PROBLEM TO WORK ON: The entries below contain a line with "What is the innermost object?" and a line with "What does the overall figure show?". Quote exactly those two lines and all lines between them.

TASK INPUTS:
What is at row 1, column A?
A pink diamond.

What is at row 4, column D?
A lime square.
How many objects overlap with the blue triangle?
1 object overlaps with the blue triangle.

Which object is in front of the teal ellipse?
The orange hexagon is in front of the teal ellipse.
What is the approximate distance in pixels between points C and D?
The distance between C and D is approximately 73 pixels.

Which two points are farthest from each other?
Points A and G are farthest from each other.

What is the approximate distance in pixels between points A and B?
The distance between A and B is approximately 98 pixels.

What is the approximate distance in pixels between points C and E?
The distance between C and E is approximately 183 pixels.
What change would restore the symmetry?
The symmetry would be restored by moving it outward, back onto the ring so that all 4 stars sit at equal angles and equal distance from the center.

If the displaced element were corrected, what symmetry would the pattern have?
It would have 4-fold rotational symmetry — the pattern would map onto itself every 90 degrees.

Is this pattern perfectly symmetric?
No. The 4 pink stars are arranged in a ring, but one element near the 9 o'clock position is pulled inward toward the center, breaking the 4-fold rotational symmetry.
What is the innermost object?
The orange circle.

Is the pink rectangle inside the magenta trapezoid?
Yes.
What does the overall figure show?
* * *
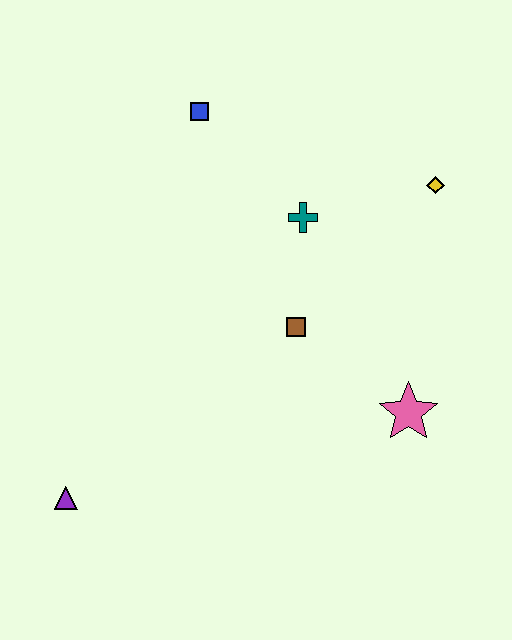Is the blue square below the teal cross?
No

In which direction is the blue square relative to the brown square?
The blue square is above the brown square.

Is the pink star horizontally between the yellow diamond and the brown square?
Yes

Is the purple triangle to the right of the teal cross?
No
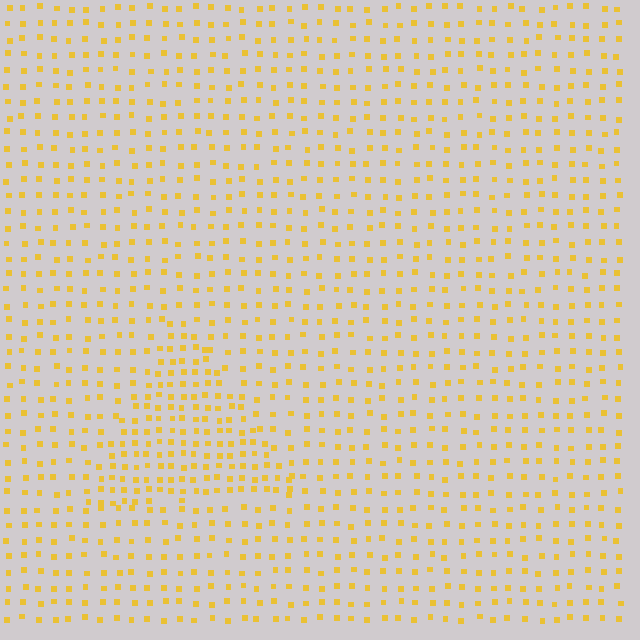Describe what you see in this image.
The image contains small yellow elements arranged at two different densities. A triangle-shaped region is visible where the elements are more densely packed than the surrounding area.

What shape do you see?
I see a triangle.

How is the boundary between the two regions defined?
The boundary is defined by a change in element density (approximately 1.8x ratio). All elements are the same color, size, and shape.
* * *
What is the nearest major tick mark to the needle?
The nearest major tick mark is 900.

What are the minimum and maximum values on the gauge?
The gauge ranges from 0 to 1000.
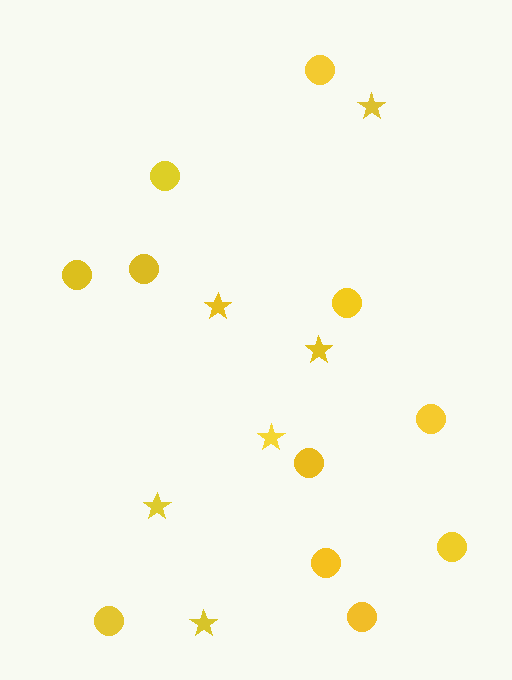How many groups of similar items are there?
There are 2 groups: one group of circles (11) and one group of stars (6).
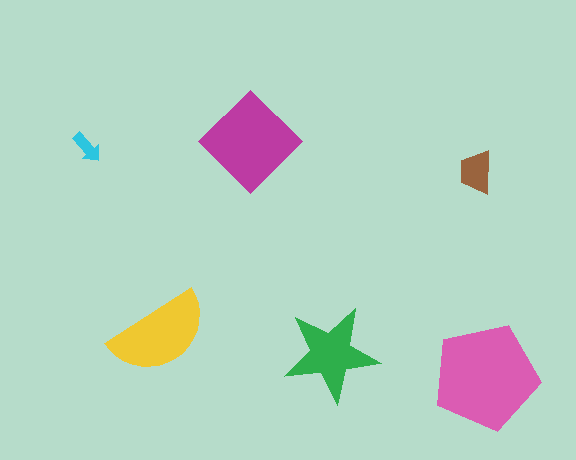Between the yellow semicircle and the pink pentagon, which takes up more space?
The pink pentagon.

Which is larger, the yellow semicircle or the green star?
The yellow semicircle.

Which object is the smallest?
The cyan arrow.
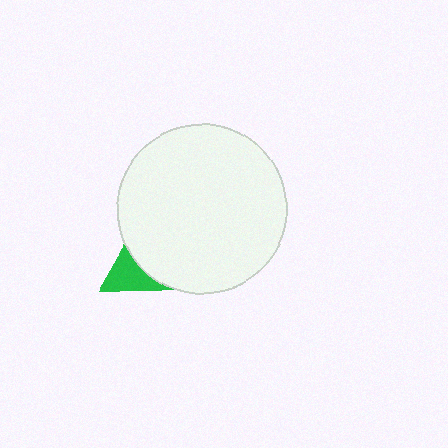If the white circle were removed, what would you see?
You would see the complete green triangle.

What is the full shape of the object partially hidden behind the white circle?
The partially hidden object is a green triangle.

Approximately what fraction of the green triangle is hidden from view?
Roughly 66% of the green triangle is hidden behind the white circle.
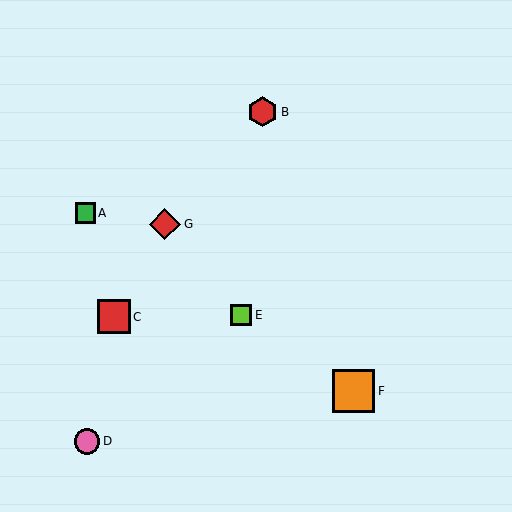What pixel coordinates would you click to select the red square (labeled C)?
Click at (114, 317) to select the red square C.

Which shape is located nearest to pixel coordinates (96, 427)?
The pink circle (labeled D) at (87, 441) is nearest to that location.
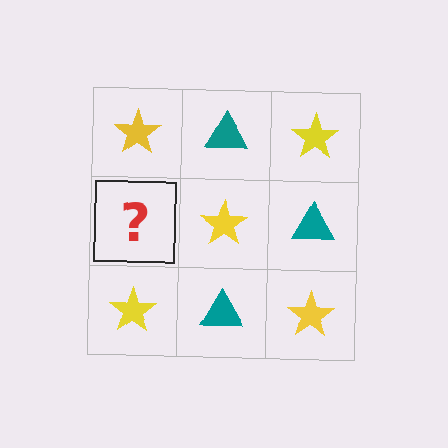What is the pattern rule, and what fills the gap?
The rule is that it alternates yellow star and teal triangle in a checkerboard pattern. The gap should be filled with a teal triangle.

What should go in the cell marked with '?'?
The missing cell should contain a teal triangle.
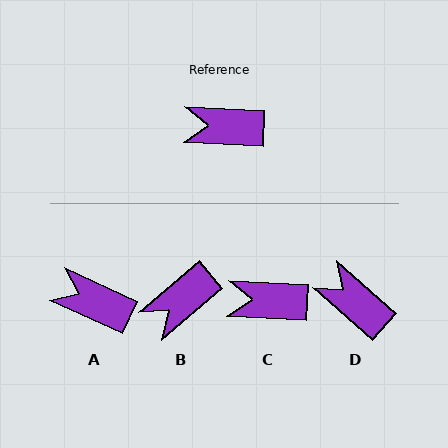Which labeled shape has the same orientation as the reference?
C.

RESULT FOR THIS EXERCISE:
What is the innermost object?
The orange circle.

Is the pink rectangle inside the magenta trapezoid?
Yes.
What does the overall figure show?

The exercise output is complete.